• _What the task asks_
Starting with the line that has "What is the angle" in it, repeat every line through the last one, word for word, and give nothing more.

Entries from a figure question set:
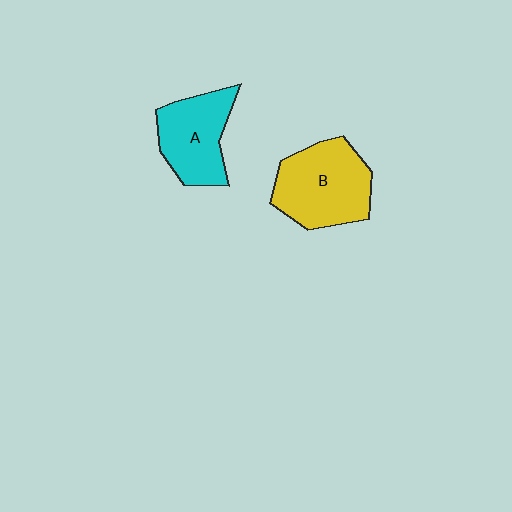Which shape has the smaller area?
Shape A (cyan).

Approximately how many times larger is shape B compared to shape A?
Approximately 1.2 times.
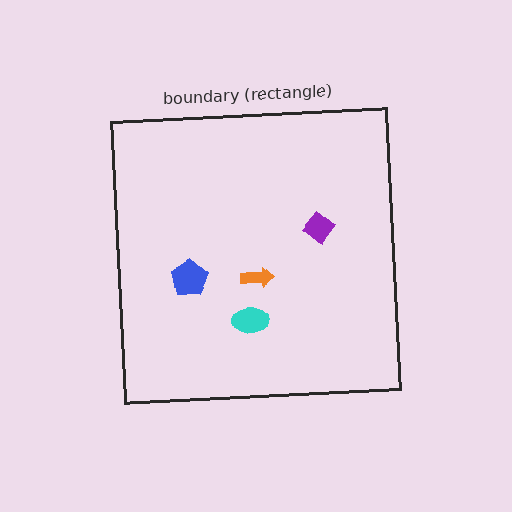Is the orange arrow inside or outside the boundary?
Inside.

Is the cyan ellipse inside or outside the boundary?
Inside.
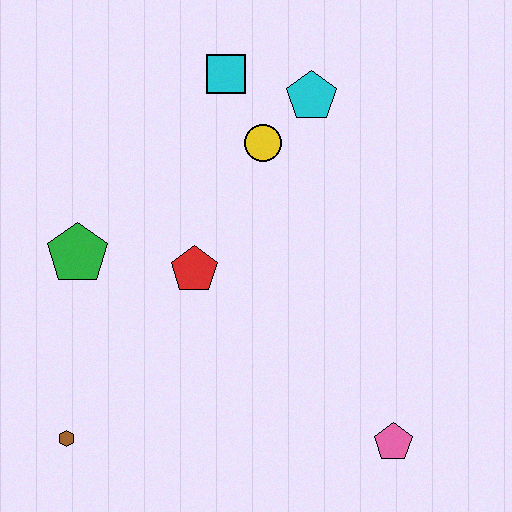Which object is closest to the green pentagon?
The red pentagon is closest to the green pentagon.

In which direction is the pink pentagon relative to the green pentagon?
The pink pentagon is to the right of the green pentagon.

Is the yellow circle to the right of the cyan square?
Yes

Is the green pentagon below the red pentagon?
No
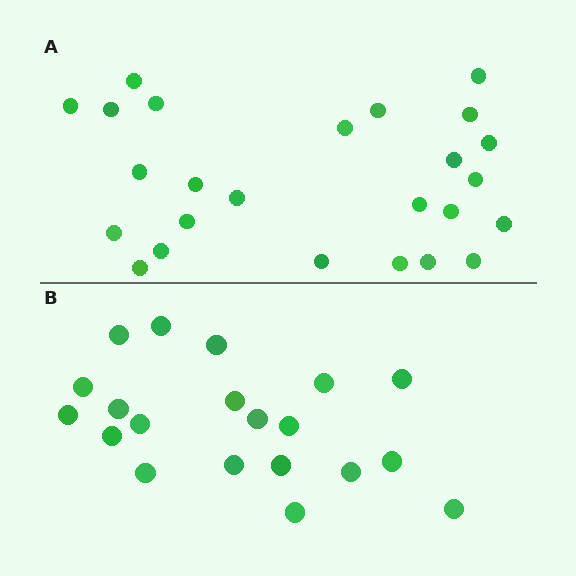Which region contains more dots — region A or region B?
Region A (the top region) has more dots.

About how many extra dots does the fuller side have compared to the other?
Region A has about 5 more dots than region B.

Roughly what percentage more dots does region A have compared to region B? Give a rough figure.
About 25% more.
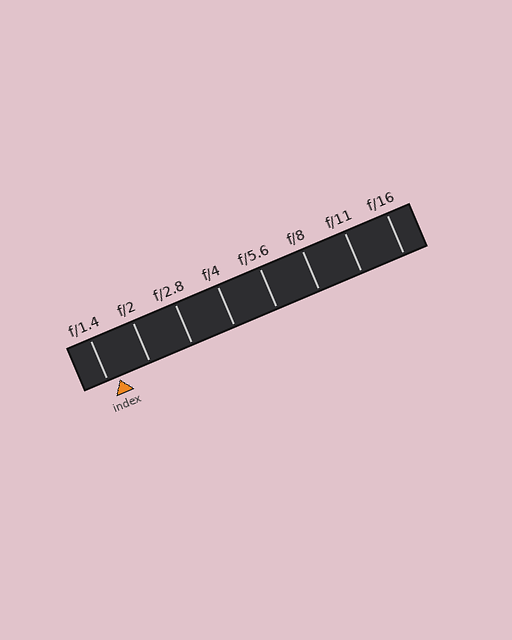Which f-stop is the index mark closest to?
The index mark is closest to f/1.4.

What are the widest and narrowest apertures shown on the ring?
The widest aperture shown is f/1.4 and the narrowest is f/16.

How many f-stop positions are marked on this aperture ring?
There are 8 f-stop positions marked.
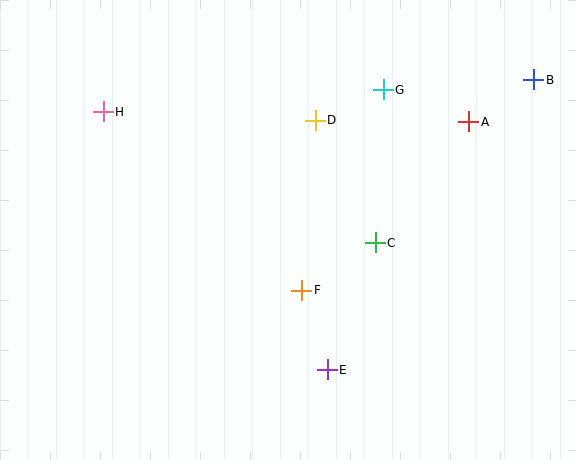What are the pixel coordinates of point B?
Point B is at (534, 80).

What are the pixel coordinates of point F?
Point F is at (302, 290).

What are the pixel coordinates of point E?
Point E is at (327, 370).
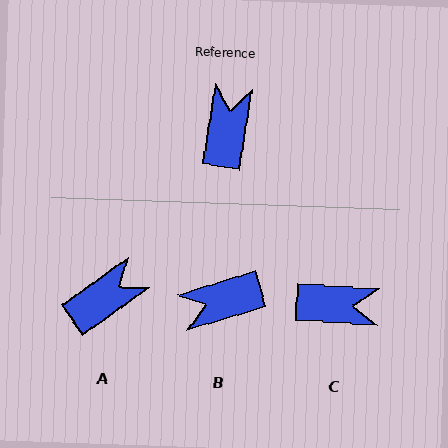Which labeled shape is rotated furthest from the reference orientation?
B, about 116 degrees away.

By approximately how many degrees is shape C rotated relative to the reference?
Approximately 85 degrees clockwise.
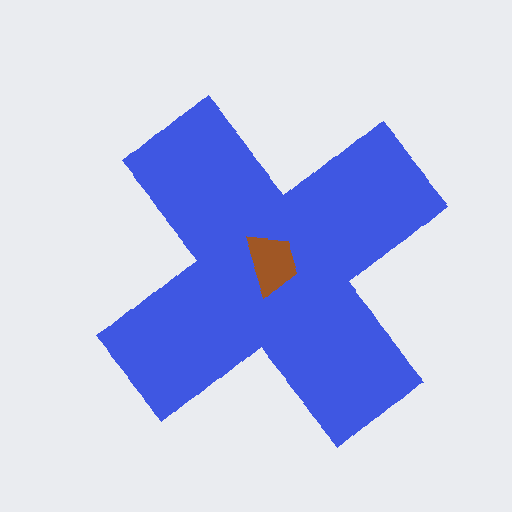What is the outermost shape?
The blue cross.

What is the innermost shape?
The brown trapezoid.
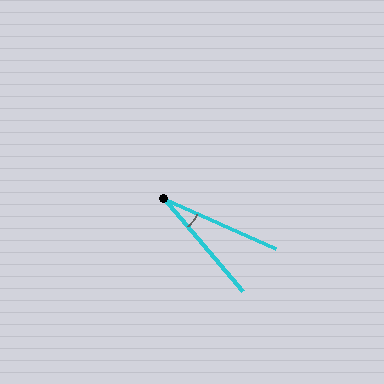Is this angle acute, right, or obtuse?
It is acute.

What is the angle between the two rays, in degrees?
Approximately 25 degrees.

• _Response to this exercise_
What is the angle between the two rays, in degrees?
Approximately 25 degrees.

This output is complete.